-------- Raw data
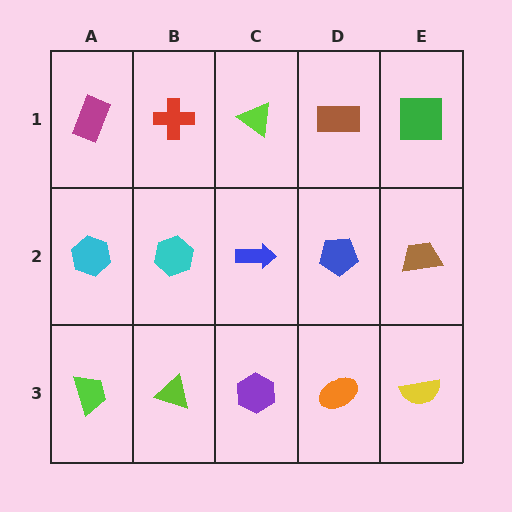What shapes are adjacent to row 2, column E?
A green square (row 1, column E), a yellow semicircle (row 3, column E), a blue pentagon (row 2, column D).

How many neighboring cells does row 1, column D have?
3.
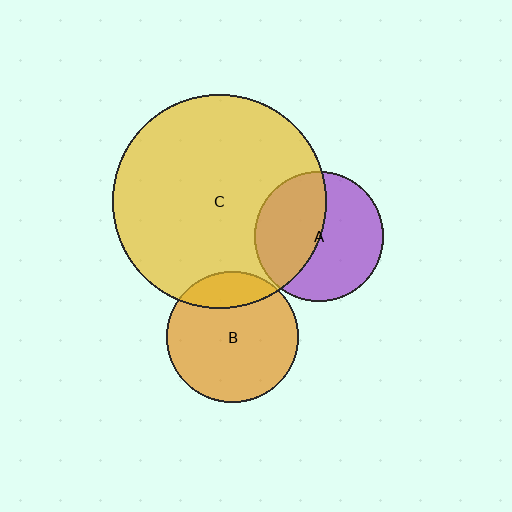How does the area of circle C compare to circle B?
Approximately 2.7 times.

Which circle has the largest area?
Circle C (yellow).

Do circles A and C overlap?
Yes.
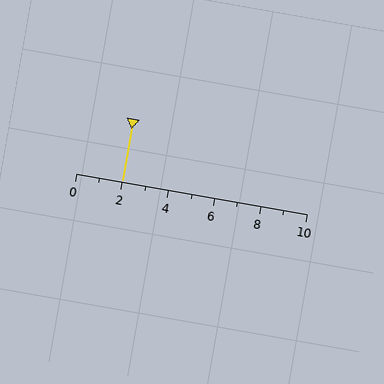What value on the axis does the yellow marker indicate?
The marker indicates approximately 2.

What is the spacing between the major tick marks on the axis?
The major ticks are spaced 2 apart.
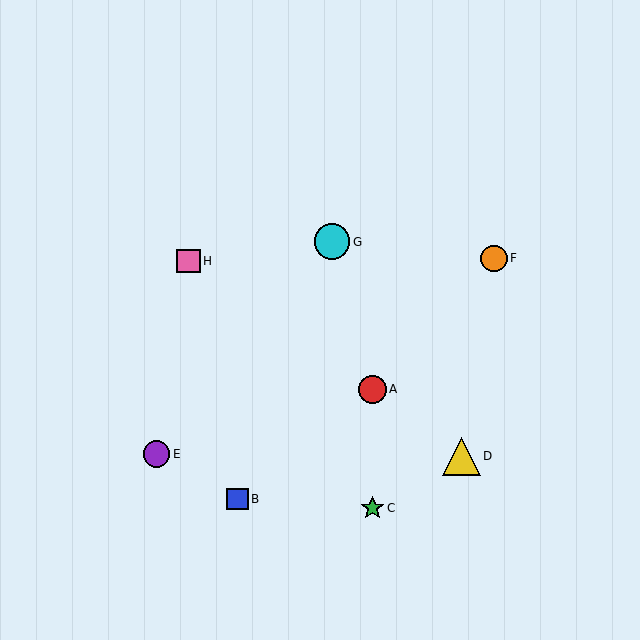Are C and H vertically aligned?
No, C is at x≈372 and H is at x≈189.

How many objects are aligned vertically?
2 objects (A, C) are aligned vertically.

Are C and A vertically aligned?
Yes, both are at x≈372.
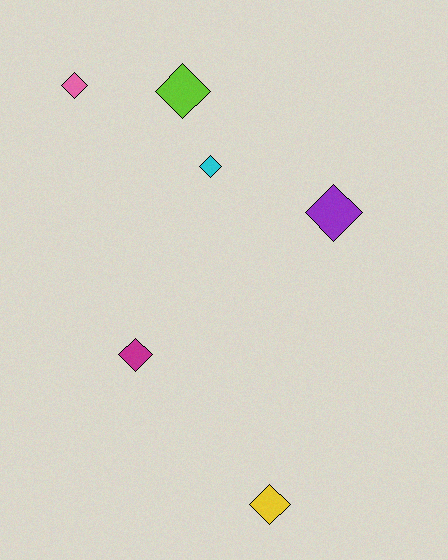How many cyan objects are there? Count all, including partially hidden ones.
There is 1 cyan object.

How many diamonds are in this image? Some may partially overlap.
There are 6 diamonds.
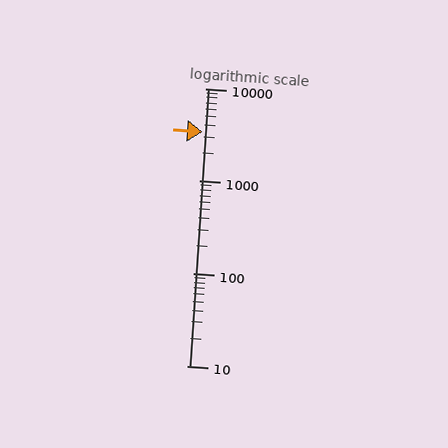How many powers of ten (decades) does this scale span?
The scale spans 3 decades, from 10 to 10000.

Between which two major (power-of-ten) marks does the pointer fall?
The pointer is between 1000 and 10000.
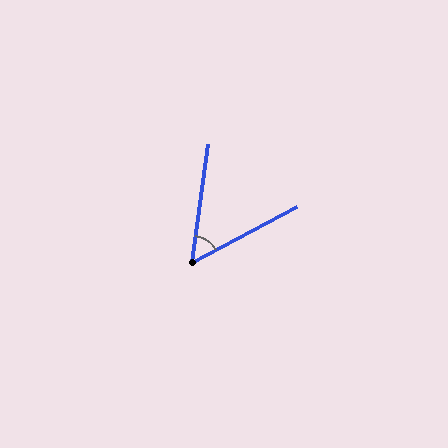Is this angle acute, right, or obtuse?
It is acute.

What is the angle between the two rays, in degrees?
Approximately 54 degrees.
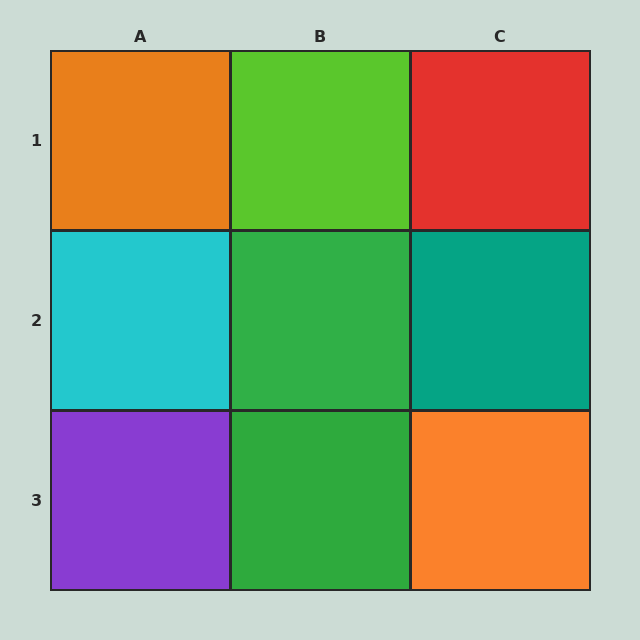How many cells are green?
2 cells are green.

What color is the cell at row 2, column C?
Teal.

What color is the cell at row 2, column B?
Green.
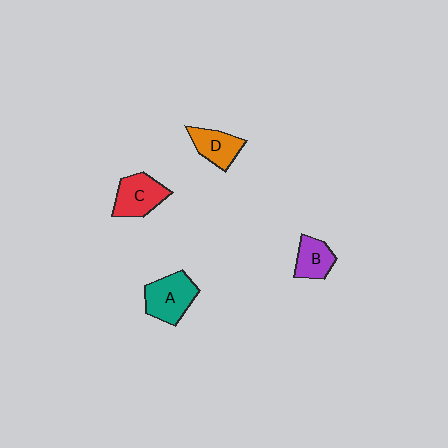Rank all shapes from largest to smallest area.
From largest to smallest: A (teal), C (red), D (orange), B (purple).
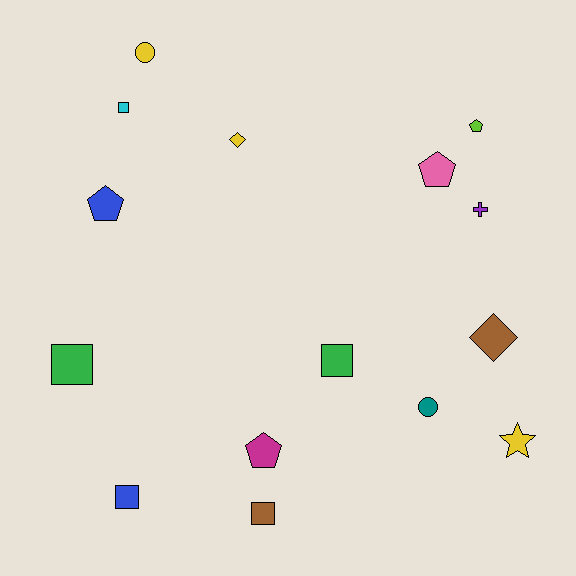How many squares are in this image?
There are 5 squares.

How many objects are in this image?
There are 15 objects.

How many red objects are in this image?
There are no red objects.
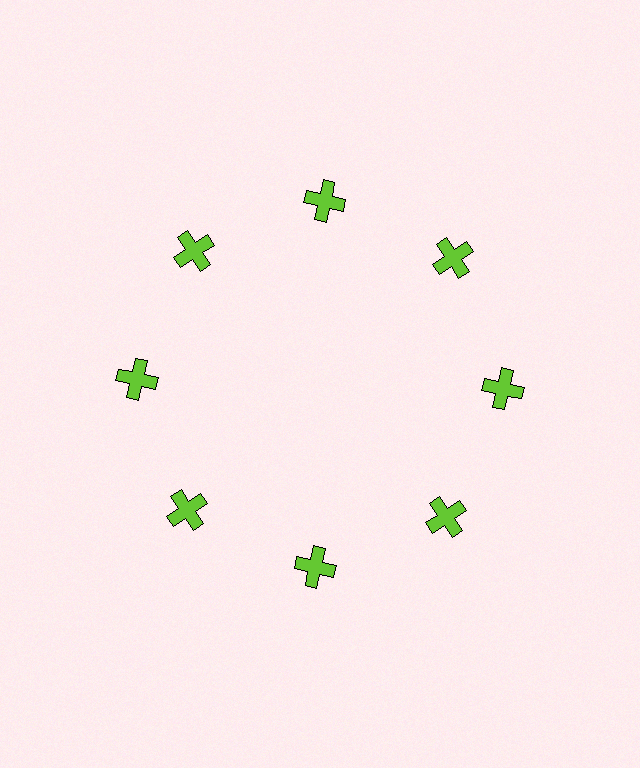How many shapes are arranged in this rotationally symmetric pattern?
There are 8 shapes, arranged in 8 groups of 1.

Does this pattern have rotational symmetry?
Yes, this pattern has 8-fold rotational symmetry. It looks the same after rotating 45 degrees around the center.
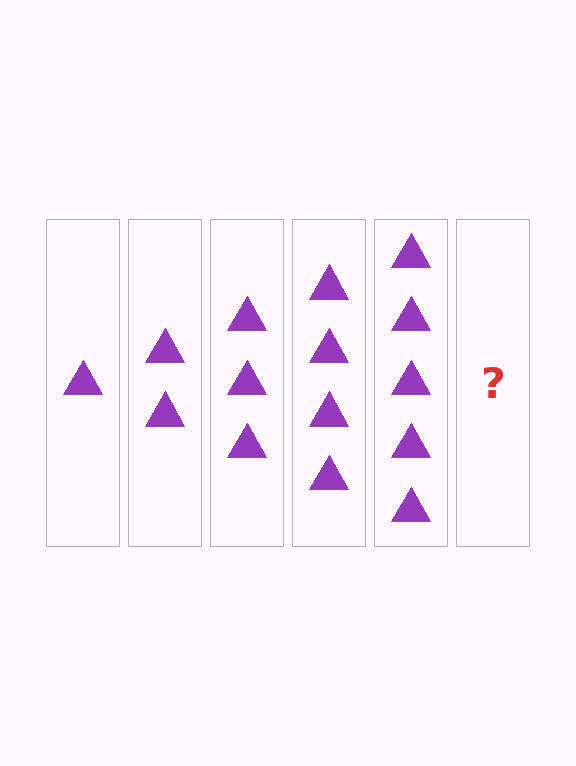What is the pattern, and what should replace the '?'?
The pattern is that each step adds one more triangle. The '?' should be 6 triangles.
----------------
-------- Raw data
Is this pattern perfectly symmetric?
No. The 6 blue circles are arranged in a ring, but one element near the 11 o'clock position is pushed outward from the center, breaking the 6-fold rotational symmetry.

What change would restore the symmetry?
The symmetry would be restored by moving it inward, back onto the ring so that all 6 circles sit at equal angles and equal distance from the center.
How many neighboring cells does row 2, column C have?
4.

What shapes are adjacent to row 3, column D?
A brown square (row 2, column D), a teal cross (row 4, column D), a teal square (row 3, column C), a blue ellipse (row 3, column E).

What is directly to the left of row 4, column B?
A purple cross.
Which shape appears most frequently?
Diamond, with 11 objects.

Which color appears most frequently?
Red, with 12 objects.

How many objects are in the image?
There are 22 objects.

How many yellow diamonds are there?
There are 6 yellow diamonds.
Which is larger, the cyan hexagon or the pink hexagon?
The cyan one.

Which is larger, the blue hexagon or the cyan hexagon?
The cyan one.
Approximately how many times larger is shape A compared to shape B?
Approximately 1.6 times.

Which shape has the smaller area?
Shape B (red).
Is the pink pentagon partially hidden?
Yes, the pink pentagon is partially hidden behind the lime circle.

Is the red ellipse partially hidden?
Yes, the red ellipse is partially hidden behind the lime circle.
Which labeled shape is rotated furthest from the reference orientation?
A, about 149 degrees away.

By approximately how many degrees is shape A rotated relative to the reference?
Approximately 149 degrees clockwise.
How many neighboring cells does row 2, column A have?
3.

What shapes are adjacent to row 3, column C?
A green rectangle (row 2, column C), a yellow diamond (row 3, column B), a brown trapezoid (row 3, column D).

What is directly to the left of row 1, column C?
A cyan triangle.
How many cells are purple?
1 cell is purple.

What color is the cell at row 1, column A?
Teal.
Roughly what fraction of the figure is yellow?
----------------
-------- Raw data
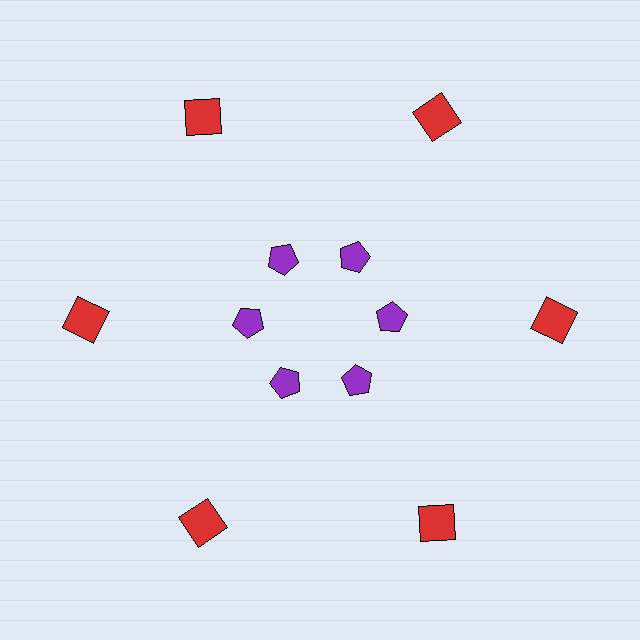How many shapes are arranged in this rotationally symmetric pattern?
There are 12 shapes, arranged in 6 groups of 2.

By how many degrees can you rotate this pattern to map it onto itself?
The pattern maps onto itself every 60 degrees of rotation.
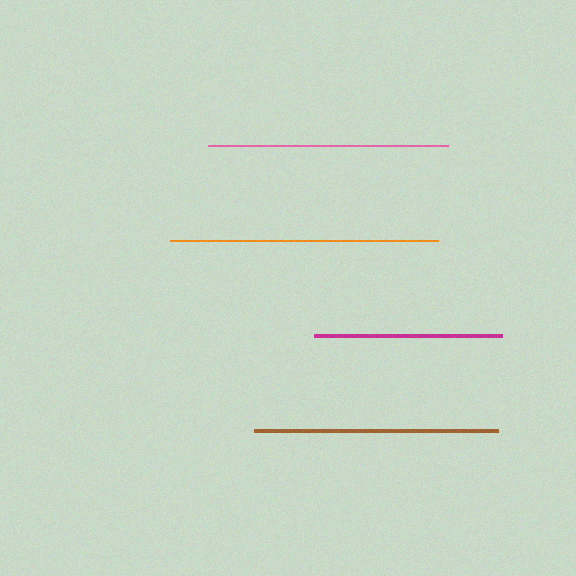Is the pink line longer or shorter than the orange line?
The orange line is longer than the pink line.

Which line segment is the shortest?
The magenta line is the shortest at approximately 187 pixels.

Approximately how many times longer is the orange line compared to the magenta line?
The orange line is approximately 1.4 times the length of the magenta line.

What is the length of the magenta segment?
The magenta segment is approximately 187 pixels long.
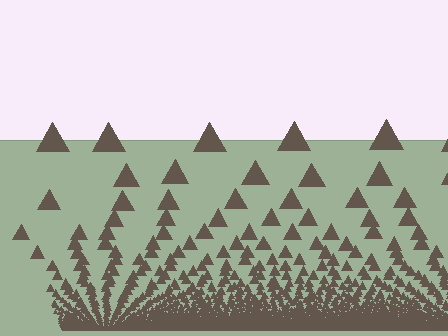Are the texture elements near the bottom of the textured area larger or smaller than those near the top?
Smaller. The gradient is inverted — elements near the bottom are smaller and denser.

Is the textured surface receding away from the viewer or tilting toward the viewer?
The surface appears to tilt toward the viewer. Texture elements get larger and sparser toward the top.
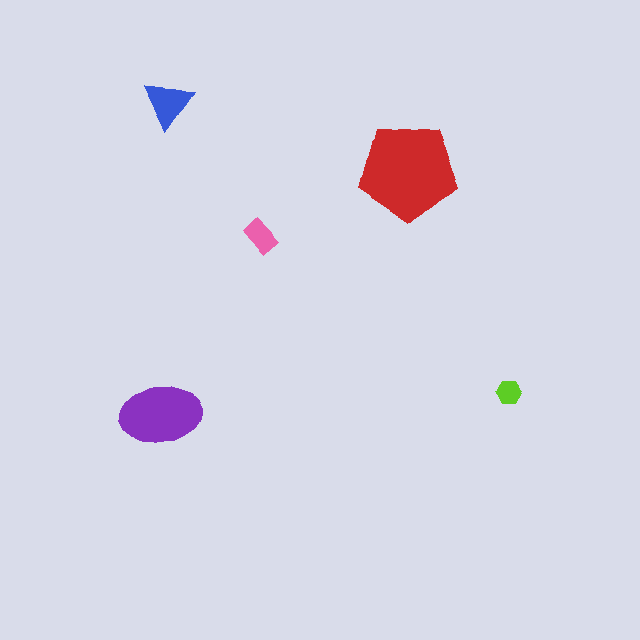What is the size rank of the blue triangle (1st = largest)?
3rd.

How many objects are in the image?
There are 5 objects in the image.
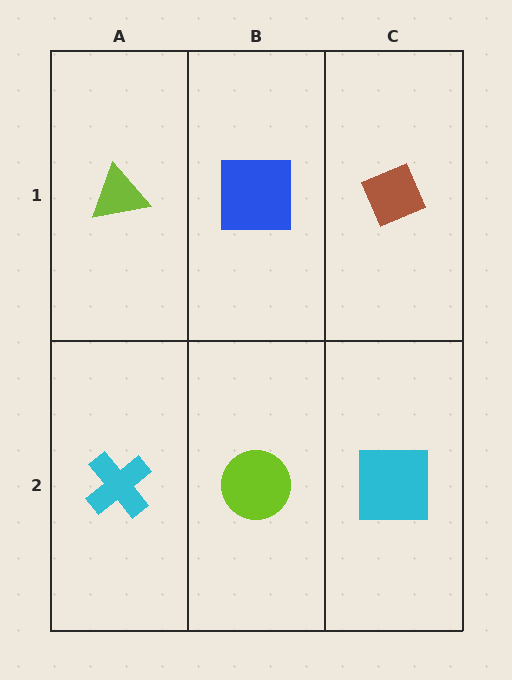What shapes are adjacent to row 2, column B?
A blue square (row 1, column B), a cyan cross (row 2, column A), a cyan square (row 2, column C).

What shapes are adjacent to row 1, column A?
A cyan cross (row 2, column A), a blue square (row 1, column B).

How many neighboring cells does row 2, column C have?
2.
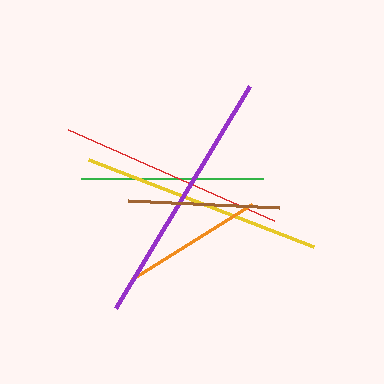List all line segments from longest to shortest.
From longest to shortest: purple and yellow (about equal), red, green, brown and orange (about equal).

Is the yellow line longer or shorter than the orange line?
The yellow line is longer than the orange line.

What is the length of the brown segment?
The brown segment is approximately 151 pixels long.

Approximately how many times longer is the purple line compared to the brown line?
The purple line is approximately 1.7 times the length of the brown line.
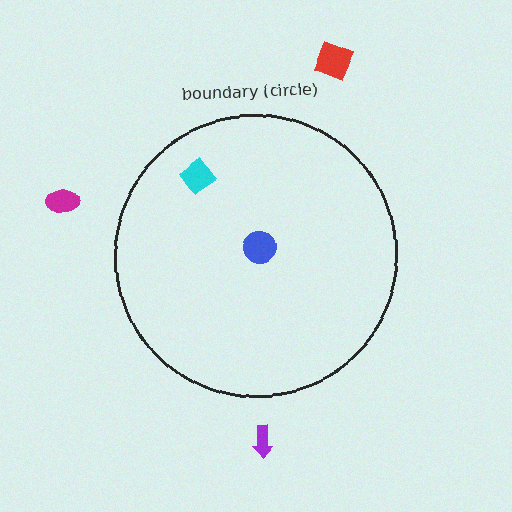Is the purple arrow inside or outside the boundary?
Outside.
----------------
# Task to complete
When the line with "What color is the cell at row 1, column A?" is reached in the data above, start copying there, and copy each line exactly until the line with "Roughly what fraction" has been copied; copy nothing else.

# Exercise answer
What color is the cell at row 1, column A?
Teal.
Roughly what fraction of the figure is yellow?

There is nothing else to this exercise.